───── Data supplied
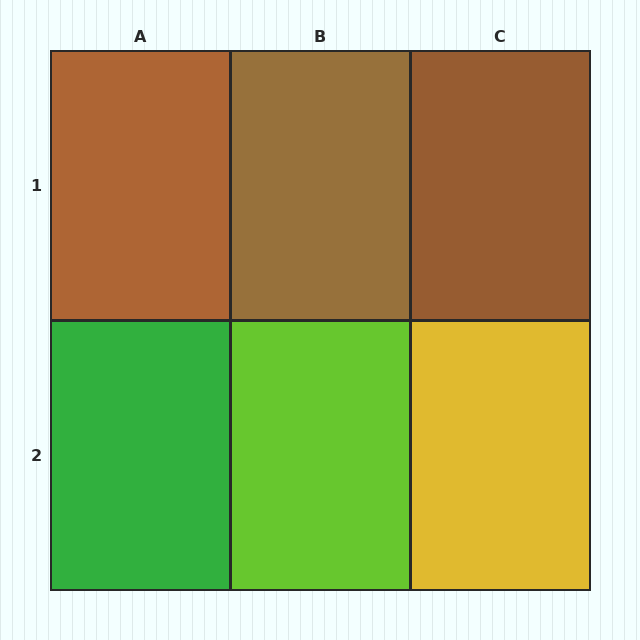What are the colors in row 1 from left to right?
Brown, brown, brown.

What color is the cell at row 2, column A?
Green.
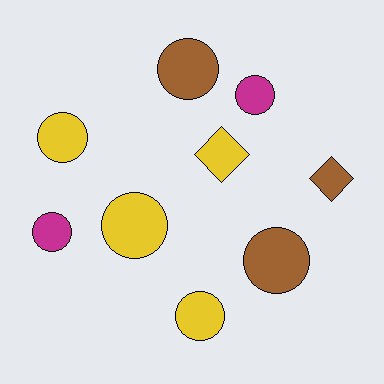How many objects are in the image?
There are 9 objects.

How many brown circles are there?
There are 2 brown circles.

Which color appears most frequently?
Yellow, with 4 objects.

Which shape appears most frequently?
Circle, with 7 objects.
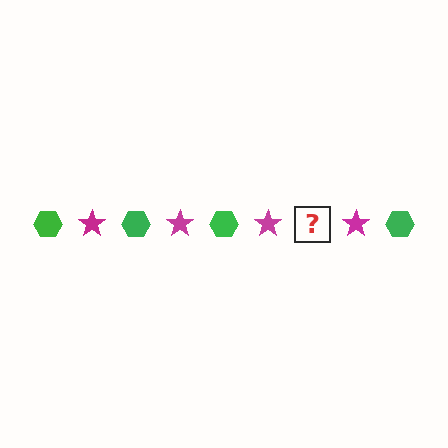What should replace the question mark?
The question mark should be replaced with a green hexagon.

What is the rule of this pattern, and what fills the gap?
The rule is that the pattern alternates between green hexagon and magenta star. The gap should be filled with a green hexagon.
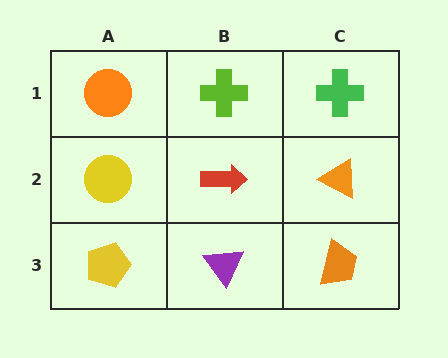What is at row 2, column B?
A red arrow.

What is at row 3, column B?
A purple triangle.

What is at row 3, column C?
An orange trapezoid.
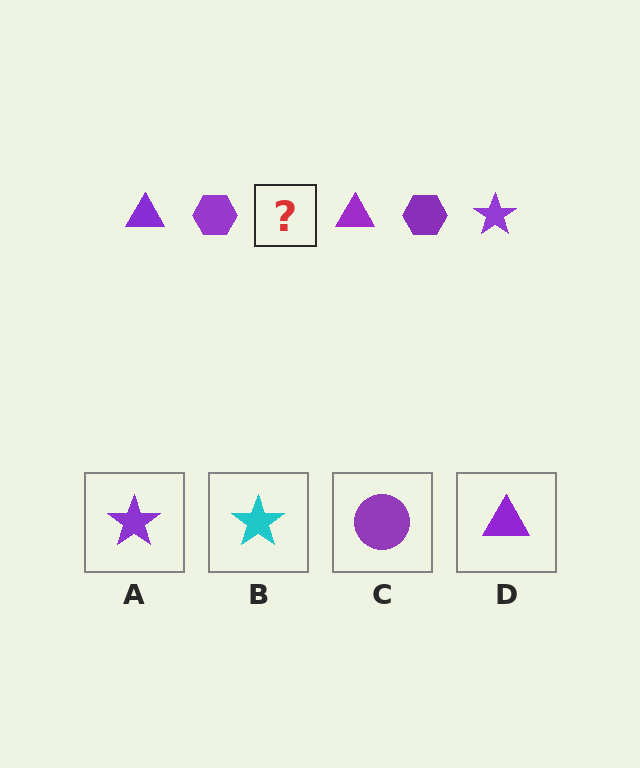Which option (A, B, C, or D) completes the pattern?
A.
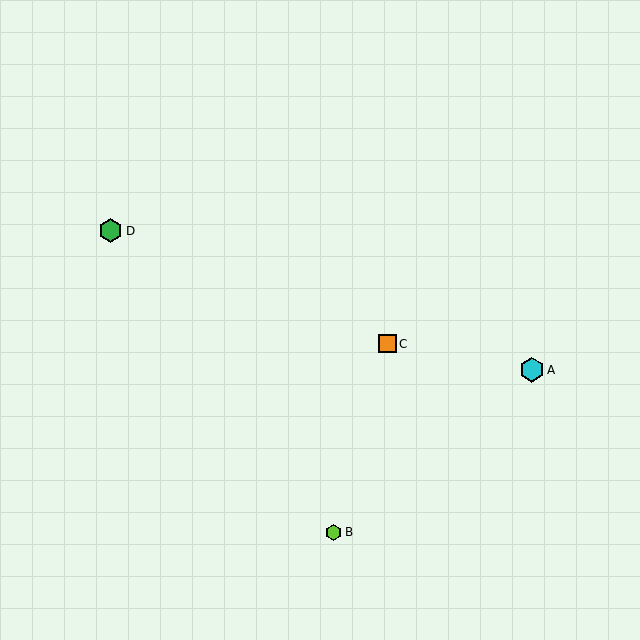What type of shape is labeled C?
Shape C is an orange square.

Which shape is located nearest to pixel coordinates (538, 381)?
The cyan hexagon (labeled A) at (532, 370) is nearest to that location.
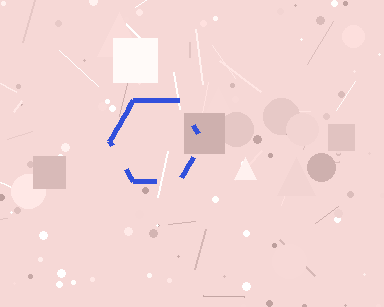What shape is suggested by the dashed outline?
The dashed outline suggests a hexagon.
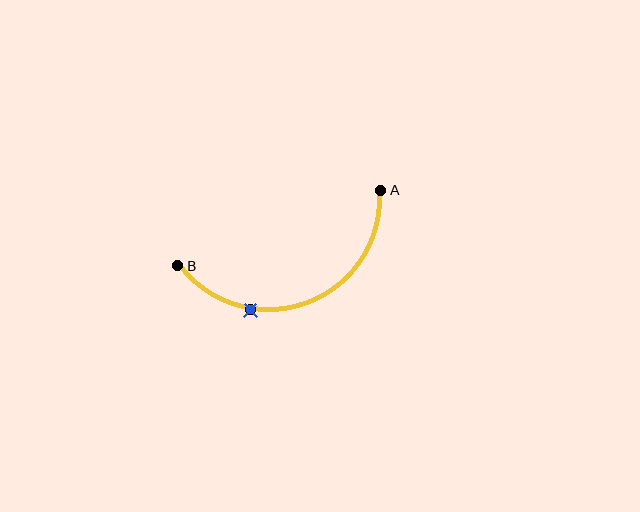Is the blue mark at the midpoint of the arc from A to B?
──────────
Aim of the task:
Transcribe the records above exactly as they appear, leaving out any pictures.

Solution for this task:
What are the colors in row 1 from left to right?
Brown, brown, brown.

What color is the cell at row 2, column A?
Green.
How many objects are in the image?
There are 9 objects.

How many brown circles are there?
There are 2 brown circles.

Which color appears most frequently?
Yellow, with 4 objects.

Which shape appears most frequently?
Circle, with 7 objects.
What should replace the question mark?
The question mark should be replaced with a green hexagon.

What is the rule of this pattern, and what fills the gap?
The rule is that the pattern alternates between green hexagon and magenta star. The gap should be filled with a green hexagon.
What is at row 2, column B?
A red arrow.

What is at row 3, column B?
A purple triangle.

What is at row 3, column C?
An orange trapezoid.
Which option (A, B, C, or D) completes the pattern?
A.
What type of shape is labeled C?
Shape C is an orange square.

Which shape is located nearest to pixel coordinates (538, 381)?
The cyan hexagon (labeled A) at (532, 370) is nearest to that location.
What shape is suggested by the dashed outline?
The dashed outline suggests a hexagon.
Is the blue mark at the midpoint of the arc from A to B?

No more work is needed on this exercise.